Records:
:::
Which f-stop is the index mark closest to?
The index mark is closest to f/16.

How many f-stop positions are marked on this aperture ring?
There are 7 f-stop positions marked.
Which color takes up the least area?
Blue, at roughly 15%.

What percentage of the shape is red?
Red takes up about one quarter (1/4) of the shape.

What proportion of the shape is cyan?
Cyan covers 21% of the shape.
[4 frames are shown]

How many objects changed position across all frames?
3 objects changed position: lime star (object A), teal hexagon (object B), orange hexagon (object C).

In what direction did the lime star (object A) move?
:::
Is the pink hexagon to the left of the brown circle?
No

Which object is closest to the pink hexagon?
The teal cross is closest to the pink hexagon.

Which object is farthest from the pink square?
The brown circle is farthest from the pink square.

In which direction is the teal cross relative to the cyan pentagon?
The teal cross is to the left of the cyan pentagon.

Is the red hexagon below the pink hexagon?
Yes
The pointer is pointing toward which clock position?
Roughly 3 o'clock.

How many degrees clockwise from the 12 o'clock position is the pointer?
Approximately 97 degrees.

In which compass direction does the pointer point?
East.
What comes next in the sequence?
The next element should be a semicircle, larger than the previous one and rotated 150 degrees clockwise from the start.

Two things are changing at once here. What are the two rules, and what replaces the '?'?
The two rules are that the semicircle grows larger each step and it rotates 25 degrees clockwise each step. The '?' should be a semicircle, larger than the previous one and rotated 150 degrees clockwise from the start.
:::
> **GOAL**
Will you return exactly the lines above from the one with "What proportion of the shape is cyan?" down to the one with "In what direction", counting both as part of the range?

> **FINISHED EXERCISE**
What proportion of the shape is cyan?
Cyan covers 21% of the shape.
[4 frames are shown]

How many objects changed position across all frames?
3 objects changed position: lime star (object A), teal hexagon (object B), orange hexagon (object C).

In what direction did the lime star (object A) move?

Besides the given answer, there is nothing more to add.